### What needs to be done
Return nothing but the lines from the line with "Which shape is located" through the last line of the entries that follow, copied exactly and free of pictures.

[start of Material shown]

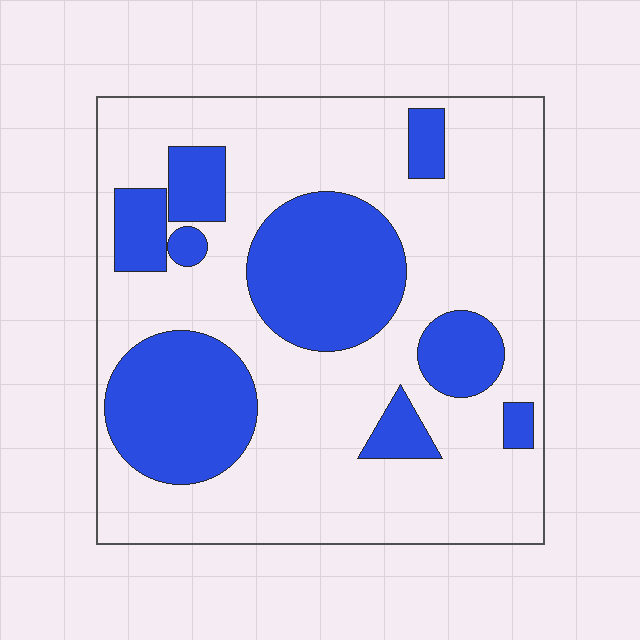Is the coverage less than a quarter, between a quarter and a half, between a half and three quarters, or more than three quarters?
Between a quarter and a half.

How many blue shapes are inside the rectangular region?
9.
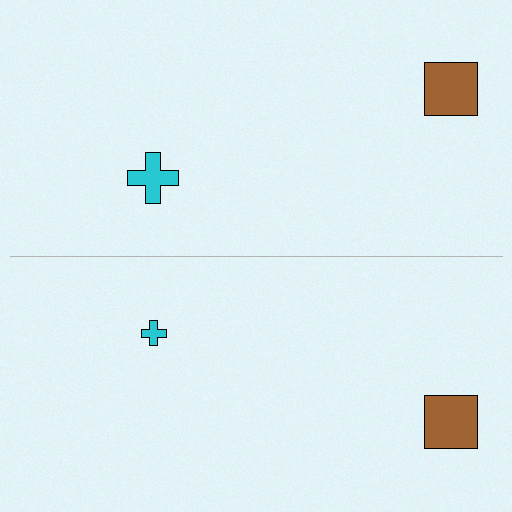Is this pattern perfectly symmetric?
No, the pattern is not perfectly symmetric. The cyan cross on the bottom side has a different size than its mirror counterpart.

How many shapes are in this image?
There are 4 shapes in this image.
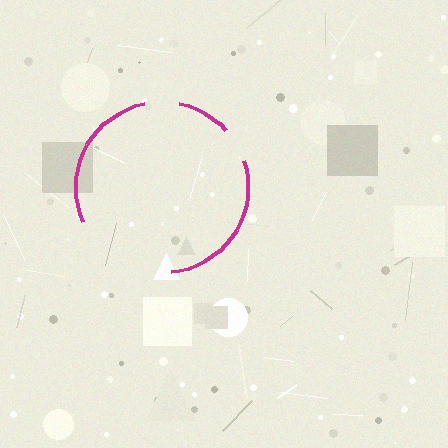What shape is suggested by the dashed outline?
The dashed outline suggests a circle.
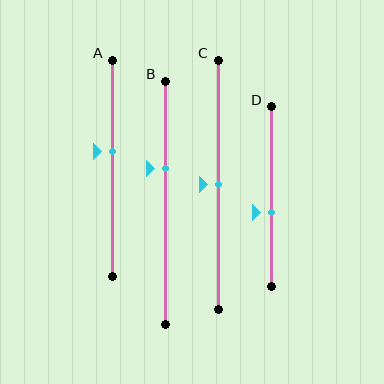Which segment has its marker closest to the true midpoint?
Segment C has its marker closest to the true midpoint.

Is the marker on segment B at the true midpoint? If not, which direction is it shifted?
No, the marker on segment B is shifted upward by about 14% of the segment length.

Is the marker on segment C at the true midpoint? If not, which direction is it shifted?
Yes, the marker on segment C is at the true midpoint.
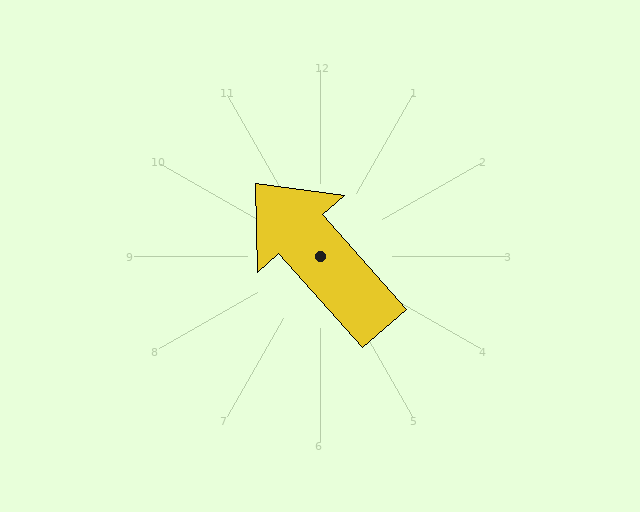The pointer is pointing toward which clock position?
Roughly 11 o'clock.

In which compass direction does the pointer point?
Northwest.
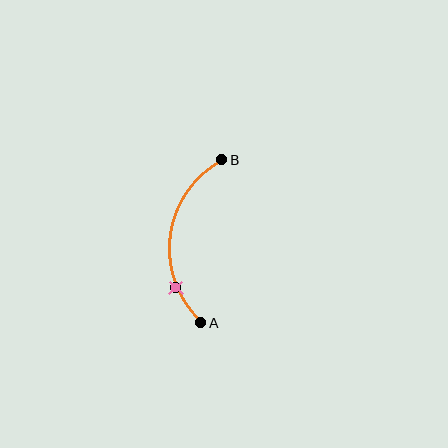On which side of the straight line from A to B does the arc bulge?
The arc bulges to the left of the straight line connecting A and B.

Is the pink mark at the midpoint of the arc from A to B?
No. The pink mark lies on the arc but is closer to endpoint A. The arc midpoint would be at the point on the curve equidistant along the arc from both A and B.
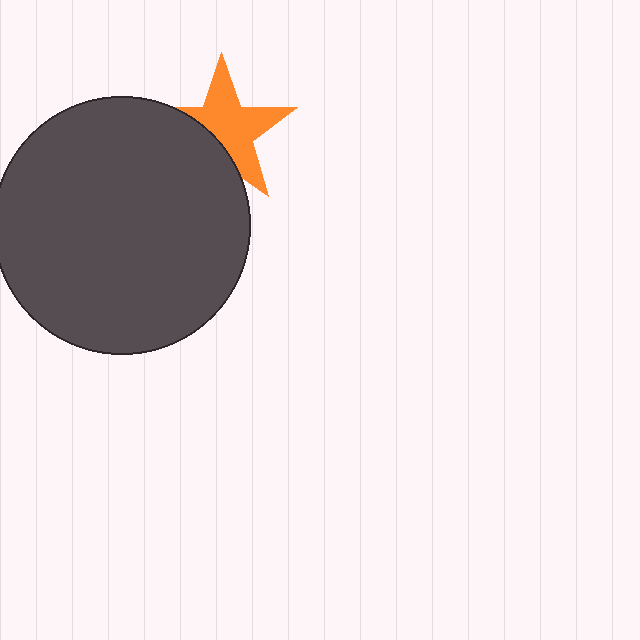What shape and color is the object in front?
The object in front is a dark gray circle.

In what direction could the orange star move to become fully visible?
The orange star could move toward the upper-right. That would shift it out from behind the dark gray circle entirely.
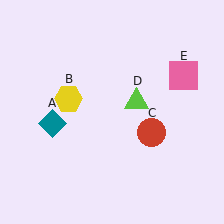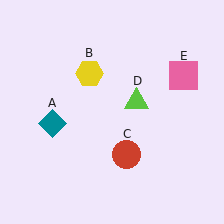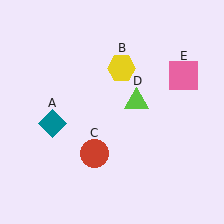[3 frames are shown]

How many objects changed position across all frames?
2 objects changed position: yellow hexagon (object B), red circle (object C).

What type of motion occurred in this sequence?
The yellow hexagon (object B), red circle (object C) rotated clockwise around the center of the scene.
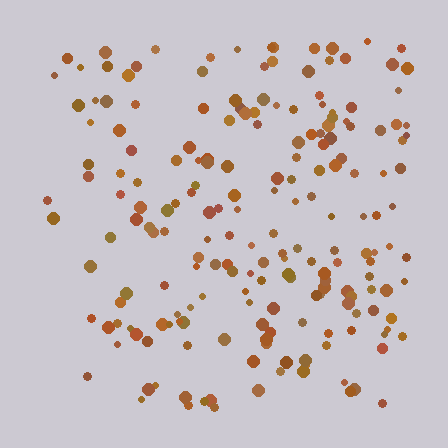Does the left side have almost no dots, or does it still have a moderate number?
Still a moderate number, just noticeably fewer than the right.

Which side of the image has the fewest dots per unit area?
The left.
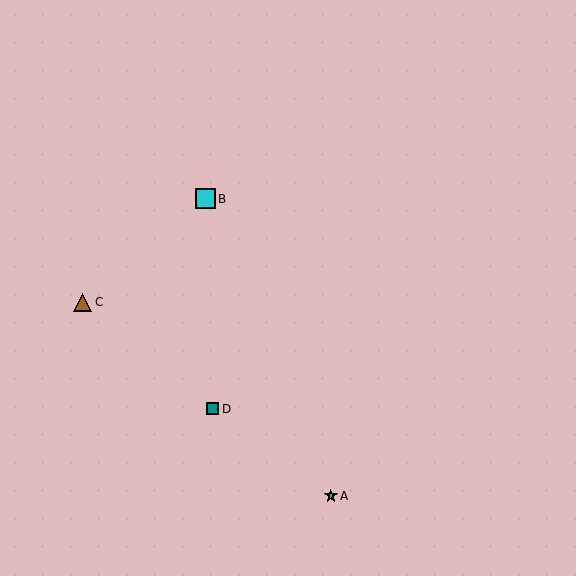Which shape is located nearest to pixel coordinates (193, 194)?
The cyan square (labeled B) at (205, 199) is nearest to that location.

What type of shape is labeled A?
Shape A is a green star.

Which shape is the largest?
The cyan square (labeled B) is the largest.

[end of Material shown]

### Full output
Which shape is located nearest to pixel coordinates (193, 194)?
The cyan square (labeled B) at (205, 199) is nearest to that location.

What type of shape is labeled A?
Shape A is a green star.

Which shape is the largest?
The cyan square (labeled B) is the largest.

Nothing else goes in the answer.